Work to complete:
The records below need retyping in full; give them again exactly.
▶
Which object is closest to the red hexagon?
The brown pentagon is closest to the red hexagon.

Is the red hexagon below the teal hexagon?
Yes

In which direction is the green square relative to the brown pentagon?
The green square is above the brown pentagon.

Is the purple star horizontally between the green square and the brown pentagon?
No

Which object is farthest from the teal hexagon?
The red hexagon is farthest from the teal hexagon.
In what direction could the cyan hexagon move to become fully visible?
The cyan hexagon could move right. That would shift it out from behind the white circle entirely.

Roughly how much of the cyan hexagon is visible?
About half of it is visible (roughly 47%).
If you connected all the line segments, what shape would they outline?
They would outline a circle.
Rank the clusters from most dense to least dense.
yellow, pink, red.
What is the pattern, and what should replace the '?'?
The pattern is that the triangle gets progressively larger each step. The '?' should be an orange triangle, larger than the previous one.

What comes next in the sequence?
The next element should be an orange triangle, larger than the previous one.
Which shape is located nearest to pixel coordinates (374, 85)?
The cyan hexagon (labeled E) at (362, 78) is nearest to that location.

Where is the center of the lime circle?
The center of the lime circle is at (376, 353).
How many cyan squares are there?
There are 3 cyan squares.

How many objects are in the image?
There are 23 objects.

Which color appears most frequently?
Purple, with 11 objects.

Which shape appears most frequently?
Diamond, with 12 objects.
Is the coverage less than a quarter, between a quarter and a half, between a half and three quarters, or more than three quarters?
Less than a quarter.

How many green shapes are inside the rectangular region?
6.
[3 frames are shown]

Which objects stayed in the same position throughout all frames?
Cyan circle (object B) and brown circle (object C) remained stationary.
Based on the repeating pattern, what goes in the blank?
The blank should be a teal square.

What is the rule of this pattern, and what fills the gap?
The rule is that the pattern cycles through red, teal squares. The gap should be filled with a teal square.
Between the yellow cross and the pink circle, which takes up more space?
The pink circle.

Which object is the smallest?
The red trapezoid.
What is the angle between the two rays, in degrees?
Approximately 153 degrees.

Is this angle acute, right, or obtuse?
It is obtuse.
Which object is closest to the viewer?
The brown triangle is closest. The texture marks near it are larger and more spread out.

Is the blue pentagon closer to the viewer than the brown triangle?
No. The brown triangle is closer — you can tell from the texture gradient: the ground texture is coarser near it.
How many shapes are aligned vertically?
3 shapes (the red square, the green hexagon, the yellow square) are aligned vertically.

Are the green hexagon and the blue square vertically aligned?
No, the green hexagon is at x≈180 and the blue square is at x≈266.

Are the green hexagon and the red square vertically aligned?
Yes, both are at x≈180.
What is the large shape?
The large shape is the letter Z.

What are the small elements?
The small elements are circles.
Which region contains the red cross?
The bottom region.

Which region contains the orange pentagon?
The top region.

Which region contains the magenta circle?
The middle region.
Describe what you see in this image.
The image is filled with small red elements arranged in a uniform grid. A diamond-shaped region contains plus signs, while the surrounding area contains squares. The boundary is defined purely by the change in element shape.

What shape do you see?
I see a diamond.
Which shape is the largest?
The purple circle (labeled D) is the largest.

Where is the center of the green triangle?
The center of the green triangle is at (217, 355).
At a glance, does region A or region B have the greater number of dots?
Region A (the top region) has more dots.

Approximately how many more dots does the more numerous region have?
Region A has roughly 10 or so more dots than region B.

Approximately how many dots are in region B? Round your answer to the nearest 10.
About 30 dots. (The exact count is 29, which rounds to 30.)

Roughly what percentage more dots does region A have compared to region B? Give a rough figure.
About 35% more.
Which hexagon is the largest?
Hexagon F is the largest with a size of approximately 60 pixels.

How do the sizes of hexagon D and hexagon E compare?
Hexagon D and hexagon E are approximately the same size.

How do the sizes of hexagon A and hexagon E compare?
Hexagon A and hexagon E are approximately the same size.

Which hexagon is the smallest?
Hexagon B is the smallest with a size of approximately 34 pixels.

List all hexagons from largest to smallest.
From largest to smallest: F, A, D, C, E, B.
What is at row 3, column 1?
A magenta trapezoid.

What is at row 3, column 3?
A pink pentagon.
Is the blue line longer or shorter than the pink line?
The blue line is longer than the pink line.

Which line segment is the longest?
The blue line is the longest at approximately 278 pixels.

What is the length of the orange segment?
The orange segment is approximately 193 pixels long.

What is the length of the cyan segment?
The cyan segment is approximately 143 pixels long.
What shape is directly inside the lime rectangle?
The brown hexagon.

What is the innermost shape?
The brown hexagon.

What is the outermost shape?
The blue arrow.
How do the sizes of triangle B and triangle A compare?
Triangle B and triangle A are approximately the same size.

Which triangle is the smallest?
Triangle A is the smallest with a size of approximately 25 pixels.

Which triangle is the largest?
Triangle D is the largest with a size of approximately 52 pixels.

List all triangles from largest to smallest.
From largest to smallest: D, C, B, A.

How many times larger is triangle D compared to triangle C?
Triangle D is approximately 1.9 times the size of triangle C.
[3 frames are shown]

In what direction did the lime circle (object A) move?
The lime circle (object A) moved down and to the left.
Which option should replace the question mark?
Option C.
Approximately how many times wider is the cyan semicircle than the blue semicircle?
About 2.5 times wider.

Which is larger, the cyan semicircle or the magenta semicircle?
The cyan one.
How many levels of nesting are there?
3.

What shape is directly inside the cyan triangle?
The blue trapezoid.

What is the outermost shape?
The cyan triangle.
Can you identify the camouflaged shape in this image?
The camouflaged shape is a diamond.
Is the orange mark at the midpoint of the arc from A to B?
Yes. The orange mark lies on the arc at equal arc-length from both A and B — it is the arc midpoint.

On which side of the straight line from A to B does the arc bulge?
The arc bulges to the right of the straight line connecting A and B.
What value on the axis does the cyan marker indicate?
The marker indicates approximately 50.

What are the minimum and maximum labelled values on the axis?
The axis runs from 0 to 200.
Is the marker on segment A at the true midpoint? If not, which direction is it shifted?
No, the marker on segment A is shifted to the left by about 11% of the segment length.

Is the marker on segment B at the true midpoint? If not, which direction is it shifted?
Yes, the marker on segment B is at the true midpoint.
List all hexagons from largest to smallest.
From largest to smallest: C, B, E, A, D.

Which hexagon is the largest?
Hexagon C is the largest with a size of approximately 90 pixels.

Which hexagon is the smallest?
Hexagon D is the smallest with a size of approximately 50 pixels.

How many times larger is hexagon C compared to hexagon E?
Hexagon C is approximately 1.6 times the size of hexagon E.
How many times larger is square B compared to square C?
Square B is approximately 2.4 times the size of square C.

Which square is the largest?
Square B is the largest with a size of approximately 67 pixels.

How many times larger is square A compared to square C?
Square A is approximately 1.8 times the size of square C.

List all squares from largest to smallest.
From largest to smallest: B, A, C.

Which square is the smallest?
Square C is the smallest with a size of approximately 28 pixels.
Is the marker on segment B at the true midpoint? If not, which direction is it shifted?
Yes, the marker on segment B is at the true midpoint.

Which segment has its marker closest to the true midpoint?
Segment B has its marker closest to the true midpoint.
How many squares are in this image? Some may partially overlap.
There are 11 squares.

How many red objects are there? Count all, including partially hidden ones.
◀
Solution for this exercise:
Which object is closest to the red hexagon?
The brown pentagon is closest to the red hexagon.

Is the red hexagon below the teal hexagon?
Yes

In which direction is the green square relative to the brown pentagon?
The green square is above the brown pentagon.

Is the purple star horizontally between the green square and the brown pentagon?
No

Which object is farthest from the teal hexagon?
The red hexagon is farthest from the teal hexagon.
In what direction could the cyan hexagon move to become fully visible?
The cyan hexagon could move right. That would shift it out from behind the white circle entirely.

Roughly how much of the cyan hexagon is visible?
About half of it is visible (roughly 47%).
If you connected all the line segments, what shape would they outline?
They would outline a circle.
Rank the clusters from most dense to least dense.
yellow, pink, red.
What is the pattern, and what should replace the '?'?
The pattern is that the triangle gets progressively larger each step. The '?' should be an orange triangle, larger than the previous one.

What comes next in the sequence?
The next element should be an orange triangle, larger than the previous one.
Which shape is located nearest to pixel coordinates (374, 85)?
The cyan hexagon (labeled E) at (362, 78) is nearest to that location.

Where is the center of the lime circle?
The center of the lime circle is at (376, 353).
How many cyan squares are there?
There are 3 cyan squares.

How many objects are in the image?
There are 23 objects.

Which color appears most frequently?
Purple, with 11 objects.

Which shape appears most frequently?
Diamond, with 12 objects.
Is the coverage less than a quarter, between a quarter and a half, between a half and three quarters, or more than three quarters?
Less than a quarter.

How many green shapes are inside the rectangular region?
6.
[3 frames are shown]

Which objects stayed in the same position throughout all frames?
Cyan circle (object B) and brown circle (object C) remained stationary.
Based on the repeating pattern, what goes in the blank?
The blank should be a teal square.

What is the rule of this pattern, and what fills the gap?
The rule is that the pattern cycles through red, teal squares. The gap should be filled with a teal square.
Between the yellow cross and the pink circle, which takes up more space?
The pink circle.

Which object is the smallest?
The red trapezoid.
What is the angle between the two rays, in degrees?
Approximately 153 degrees.

Is this angle acute, right, or obtuse?
It is obtuse.
Which object is closest to the viewer?
The brown triangle is closest. The texture marks near it are larger and more spread out.

Is the blue pentagon closer to the viewer than the brown triangle?
No. The brown triangle is closer — you can tell from the texture gradient: the ground texture is coarser near it.
How many shapes are aligned vertically?
3 shapes (the red square, the green hexagon, the yellow square) are aligned vertically.

Are the green hexagon and the blue square vertically aligned?
No, the green hexagon is at x≈180 and the blue square is at x≈266.

Are the green hexagon and the red square vertically aligned?
Yes, both are at x≈180.
What is the large shape?
The large shape is the letter Z.

What are the small elements?
The small elements are circles.
Which region contains the red cross?
The bottom region.

Which region contains the orange pentagon?
The top region.

Which region contains the magenta circle?
The middle region.
Describe what you see in this image.
The image is filled with small red elements arranged in a uniform grid. A diamond-shaped region contains plus signs, while the surrounding area contains squares. The boundary is defined purely by the change in element shape.

What shape do you see?
I see a diamond.
Which shape is the largest?
The purple circle (labeled D) is the largest.

Where is the center of the green triangle?
The center of the green triangle is at (217, 355).
At a glance, does region A or region B have the greater number of dots?
Region A (the top region) has more dots.

Approximately how many more dots does the more numerous region have?
Region A has roughly 10 or so more dots than region B.

Approximately how many dots are in region B? Round your answer to the nearest 10.
About 30 dots. (The exact count is 29, which rounds to 30.)

Roughly what percentage more dots does region A have compared to region B? Give a rough figure.
About 35% more.
Which hexagon is the largest?
Hexagon F is the largest with a size of approximately 60 pixels.

How do the sizes of hexagon D and hexagon E compare?
Hexagon D and hexagon E are approximately the same size.

How do the sizes of hexagon A and hexagon E compare?
Hexagon A and hexagon E are approximately the same size.

Which hexagon is the smallest?
Hexagon B is the smallest with a size of approximately 34 pixels.

List all hexagons from largest to smallest.
From largest to smallest: F, A, D, C, E, B.
What is at row 3, column 1?
A magenta trapezoid.

What is at row 3, column 3?
A pink pentagon.
Is the blue line longer or shorter than the pink line?
The blue line is longer than the pink line.

Which line segment is the longest?
The blue line is the longest at approximately 278 pixels.

What is the length of the orange segment?
The orange segment is approximately 193 pixels long.

What is the length of the cyan segment?
The cyan segment is approximately 143 pixels long.
What shape is directly inside the lime rectangle?
The brown hexagon.

What is the innermost shape?
The brown hexagon.

What is the outermost shape?
The blue arrow.
How do the sizes of triangle B and triangle A compare?
Triangle B and triangle A are approximately the same size.

Which triangle is the smallest?
Triangle A is the smallest with a size of approximately 25 pixels.

Which triangle is the largest?
Triangle D is the largest with a size of approximately 52 pixels.

List all triangles from largest to smallest.
From largest to smallest: D, C, B, A.

How many times larger is triangle D compared to triangle C?
Triangle D is approximately 1.9 times the size of triangle C.
[3 frames are shown]

In what direction did the lime circle (object A) move?
The lime circle (object A) moved down and to the left.
Which option should replace the question mark?
Option C.
Approximately how many times wider is the cyan semicircle than the blue semicircle?
About 2.5 times wider.

Which is larger, the cyan semicircle or the magenta semicircle?
The cyan one.
How many levels of nesting are there?
3.

What shape is directly inside the cyan triangle?
The blue trapezoid.

What is the outermost shape?
The cyan triangle.
Can you identify the camouflaged shape in this image?
The camouflaged shape is a diamond.
Is the orange mark at the midpoint of the arc from A to B?
Yes. The orange mark lies on the arc at equal arc-length from both A and B — it is the arc midpoint.

On which side of the straight line from A to B does the arc bulge?
The arc bulges to the right of the straight line connecting A and B.
What value on the axis does the cyan marker indicate?
The marker indicates approximately 50.

What are the minimum and maximum labelled values on the axis?
The axis runs from 0 to 200.
Is the marker on segment A at the true midpoint? If not, which direction is it shifted?
No, the marker on segment A is shifted to the left by about 11% of the segment length.

Is the marker on segment B at the true midpoint? If not, which direction is it shifted?
Yes, the marker on segment B is at the true midpoint.
List all hexagons from largest to smallest.
From largest to smallest: C, B, E, A, D.

Which hexagon is the largest?
Hexagon C is the largest with a size of approximately 90 pixels.

Which hexagon is the smallest?
Hexagon D is the smallest with a size of approximately 50 pixels.

How many times larger is hexagon C compared to hexagon E?
Hexagon C is approximately 1.6 times the size of hexagon E.
How many times larger is square B compared to square C?
Square B is approximately 2.4 times the size of square C.

Which square is the largest?
Square B is the largest with a size of approximately 67 pixels.

How many times larger is square A compared to square C?
Square A is approximately 1.8 times the size of square C.

List all squares from largest to smallest.
From largest to smallest: B, A, C.

Which square is the smallest?
Square C is the smallest with a size of approximately 28 pixels.
Is the marker on segment B at the true midpoint? If not, which direction is it shifted?
Yes, the marker on segment B is at the true midpoint.

Which segment has its marker closest to the true midpoint?
Segment B has its marker closest to the true midpoint.
How many squares are in this image? Some may partially overlap.
There are 11 squares.

How many red objects are there? Count all, including partially hidden ones.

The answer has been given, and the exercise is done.